▶ _Prompt_: Return every line of the records below verbatim, with no pictures in the copy.

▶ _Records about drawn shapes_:
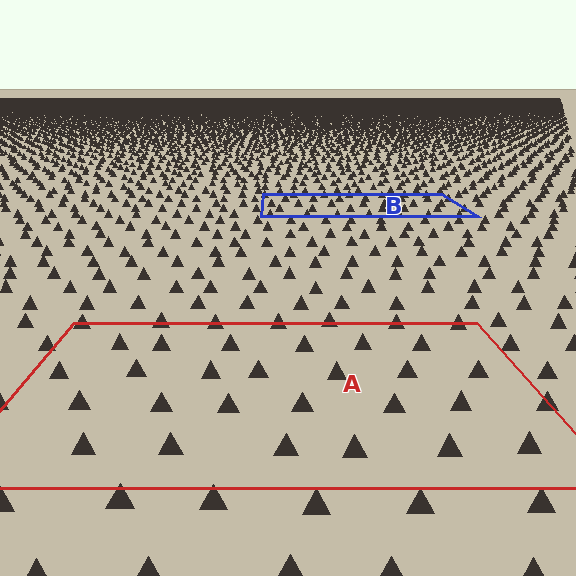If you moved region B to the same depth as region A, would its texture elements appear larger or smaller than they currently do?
They would appear larger. At a closer depth, the same texture elements are projected at a bigger on-screen size.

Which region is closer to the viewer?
Region A is closer. The texture elements there are larger and more spread out.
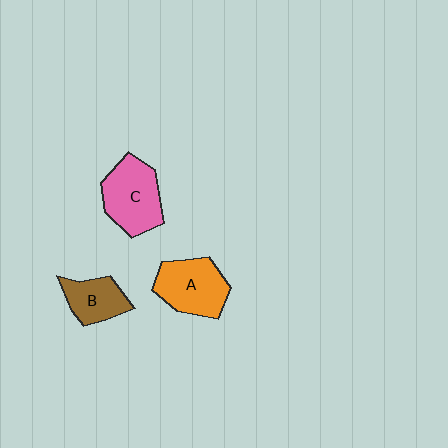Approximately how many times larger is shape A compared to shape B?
Approximately 1.5 times.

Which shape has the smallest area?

▶ _Correct output_:
If you moved region B to the same depth as region A, would its texture elements appear larger or smaller than they currently do?
They would appear larger. At a closer depth, the same texture elements are projected at a bigger on-screen size.

Which region is closer to the viewer?
Region A is closer. The texture elements there are larger and more spread out.
Approximately how many times larger is shape A compared to shape B?
Approximately 1.5 times.

Which shape has the smallest area?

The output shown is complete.